## Dataset rows
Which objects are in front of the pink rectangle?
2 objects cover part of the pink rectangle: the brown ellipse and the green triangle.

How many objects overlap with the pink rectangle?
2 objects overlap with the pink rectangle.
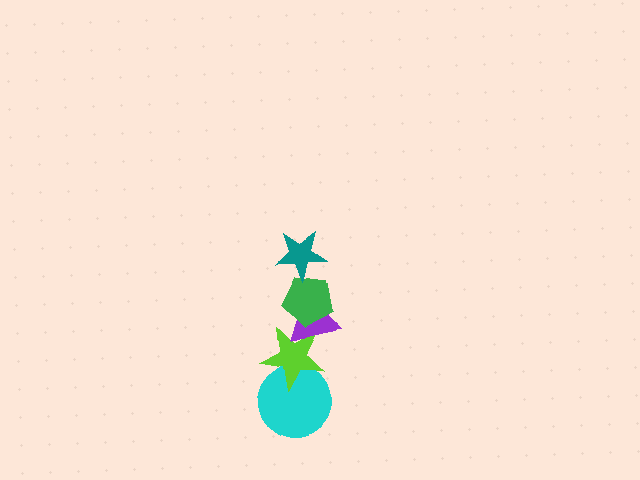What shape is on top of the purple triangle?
The green pentagon is on top of the purple triangle.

## Work to do
Repeat the material above in full and exactly, apart from the pictures.

## Correct result
Which objects are in front of the pink rectangle?
2 objects cover part of the pink rectangle: the brown ellipse and the green triangle.

How many objects overlap with the pink rectangle?
2 objects overlap with the pink rectangle.
What shape is on top of the purple triangle?
The green pentagon is on top of the purple triangle.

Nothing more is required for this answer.